What the exercise asks: Filter out everything except lines holding "shown".

Material to process:
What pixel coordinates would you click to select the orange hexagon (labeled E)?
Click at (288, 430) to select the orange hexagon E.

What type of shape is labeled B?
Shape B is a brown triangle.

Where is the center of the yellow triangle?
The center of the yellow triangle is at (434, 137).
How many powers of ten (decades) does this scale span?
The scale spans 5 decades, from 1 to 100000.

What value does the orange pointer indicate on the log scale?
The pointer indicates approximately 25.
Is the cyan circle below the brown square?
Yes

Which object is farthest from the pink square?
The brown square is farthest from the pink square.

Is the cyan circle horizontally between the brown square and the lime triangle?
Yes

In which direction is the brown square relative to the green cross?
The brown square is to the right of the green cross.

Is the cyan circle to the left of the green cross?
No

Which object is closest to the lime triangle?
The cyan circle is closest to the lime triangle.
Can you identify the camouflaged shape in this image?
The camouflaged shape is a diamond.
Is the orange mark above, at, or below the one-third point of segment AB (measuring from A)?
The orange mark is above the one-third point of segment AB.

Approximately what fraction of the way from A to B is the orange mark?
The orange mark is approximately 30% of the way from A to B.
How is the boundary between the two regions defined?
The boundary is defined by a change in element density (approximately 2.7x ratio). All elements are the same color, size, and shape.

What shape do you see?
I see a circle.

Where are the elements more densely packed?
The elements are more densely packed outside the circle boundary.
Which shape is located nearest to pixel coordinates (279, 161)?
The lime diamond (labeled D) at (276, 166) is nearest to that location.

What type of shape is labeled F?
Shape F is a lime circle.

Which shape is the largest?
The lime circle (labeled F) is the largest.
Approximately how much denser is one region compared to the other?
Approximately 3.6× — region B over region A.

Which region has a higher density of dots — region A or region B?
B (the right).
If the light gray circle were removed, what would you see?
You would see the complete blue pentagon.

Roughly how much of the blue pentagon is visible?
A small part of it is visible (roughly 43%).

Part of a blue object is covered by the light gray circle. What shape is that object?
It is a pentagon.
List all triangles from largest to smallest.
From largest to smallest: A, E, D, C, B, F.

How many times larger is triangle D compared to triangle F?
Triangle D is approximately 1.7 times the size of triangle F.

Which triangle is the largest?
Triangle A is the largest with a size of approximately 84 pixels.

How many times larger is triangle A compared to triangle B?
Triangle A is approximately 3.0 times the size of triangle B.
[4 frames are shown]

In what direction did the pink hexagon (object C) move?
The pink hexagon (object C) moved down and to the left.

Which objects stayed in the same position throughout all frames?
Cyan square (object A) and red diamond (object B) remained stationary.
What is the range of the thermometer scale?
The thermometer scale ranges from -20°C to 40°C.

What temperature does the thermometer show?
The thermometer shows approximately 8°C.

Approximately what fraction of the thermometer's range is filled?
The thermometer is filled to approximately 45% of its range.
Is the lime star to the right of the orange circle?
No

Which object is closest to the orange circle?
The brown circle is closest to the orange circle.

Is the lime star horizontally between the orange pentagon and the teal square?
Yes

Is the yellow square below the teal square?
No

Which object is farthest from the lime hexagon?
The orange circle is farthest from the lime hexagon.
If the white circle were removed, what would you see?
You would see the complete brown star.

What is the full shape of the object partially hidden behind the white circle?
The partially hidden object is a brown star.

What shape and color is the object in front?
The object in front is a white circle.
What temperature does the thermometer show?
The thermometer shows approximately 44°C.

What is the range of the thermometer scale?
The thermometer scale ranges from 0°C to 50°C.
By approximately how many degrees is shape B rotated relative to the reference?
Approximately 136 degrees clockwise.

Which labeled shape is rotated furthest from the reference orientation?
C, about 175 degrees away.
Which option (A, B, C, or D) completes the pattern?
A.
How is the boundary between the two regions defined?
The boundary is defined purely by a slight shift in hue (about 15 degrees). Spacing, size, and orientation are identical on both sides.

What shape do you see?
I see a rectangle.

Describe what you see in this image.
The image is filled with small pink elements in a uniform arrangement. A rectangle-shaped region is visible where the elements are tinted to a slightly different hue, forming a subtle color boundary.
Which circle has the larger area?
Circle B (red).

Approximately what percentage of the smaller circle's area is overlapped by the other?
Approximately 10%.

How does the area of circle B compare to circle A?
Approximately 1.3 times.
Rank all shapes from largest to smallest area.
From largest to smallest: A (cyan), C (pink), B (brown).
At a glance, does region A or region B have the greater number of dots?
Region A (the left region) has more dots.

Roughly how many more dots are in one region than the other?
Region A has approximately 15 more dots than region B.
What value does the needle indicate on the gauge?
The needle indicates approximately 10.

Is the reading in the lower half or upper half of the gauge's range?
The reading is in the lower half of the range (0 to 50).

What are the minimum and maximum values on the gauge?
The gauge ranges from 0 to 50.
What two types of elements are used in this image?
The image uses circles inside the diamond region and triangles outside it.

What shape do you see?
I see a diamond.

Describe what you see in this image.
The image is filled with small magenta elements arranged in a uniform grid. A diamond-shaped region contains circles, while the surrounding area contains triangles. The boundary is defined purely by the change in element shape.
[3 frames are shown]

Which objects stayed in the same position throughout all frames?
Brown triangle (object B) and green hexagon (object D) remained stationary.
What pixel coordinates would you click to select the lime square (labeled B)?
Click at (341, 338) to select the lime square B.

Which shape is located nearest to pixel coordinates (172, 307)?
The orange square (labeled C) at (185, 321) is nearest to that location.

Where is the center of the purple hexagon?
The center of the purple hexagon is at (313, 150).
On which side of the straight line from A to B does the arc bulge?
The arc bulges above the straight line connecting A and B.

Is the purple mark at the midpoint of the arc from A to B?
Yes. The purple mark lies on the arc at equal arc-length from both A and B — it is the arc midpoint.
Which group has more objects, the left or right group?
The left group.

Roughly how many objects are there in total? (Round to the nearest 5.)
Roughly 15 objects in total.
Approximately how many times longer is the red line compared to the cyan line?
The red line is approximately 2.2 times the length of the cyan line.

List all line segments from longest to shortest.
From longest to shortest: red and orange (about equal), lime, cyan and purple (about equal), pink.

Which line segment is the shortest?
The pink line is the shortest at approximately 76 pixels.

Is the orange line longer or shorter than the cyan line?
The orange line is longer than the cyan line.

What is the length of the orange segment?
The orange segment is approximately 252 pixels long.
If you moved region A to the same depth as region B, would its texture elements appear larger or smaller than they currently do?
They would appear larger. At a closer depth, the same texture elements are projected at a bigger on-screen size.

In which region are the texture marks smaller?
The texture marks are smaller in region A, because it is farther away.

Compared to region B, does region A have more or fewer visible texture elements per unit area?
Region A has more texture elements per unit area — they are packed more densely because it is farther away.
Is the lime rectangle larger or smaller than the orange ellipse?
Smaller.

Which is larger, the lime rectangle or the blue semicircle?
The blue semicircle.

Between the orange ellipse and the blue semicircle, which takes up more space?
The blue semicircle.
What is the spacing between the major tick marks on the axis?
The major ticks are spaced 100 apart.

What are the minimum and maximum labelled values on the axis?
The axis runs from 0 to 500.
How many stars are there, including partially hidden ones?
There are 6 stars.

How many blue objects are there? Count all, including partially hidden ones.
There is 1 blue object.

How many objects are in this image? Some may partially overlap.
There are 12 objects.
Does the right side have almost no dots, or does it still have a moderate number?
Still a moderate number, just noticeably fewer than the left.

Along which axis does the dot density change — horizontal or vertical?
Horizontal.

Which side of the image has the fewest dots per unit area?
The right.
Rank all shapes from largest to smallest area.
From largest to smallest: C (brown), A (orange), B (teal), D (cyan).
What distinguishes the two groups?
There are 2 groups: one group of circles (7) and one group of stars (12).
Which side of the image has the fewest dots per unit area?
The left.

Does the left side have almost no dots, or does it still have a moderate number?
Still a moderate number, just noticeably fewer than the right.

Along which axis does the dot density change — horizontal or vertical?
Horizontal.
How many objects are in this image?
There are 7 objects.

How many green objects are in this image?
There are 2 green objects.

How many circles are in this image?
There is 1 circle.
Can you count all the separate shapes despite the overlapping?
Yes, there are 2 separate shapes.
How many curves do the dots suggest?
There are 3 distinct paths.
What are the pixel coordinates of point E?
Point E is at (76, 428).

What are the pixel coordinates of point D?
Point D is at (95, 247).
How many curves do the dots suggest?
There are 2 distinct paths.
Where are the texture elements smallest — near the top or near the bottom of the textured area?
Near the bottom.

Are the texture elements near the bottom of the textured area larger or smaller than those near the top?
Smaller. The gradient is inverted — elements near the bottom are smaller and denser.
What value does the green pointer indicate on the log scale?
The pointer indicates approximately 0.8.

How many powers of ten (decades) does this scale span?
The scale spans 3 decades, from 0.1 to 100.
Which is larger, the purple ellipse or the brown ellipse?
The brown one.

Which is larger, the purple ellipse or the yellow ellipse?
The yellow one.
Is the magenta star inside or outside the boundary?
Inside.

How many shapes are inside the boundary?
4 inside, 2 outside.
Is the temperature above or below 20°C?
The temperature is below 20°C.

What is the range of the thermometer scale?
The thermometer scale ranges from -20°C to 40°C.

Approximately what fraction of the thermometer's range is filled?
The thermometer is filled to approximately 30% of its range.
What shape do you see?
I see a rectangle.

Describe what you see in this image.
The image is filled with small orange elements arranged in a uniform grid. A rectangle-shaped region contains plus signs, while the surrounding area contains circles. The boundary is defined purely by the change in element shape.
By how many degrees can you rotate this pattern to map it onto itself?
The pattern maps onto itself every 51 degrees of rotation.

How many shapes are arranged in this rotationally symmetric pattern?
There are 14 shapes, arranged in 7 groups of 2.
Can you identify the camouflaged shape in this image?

In response:
[4 frames are shown]
[3 frames are shown]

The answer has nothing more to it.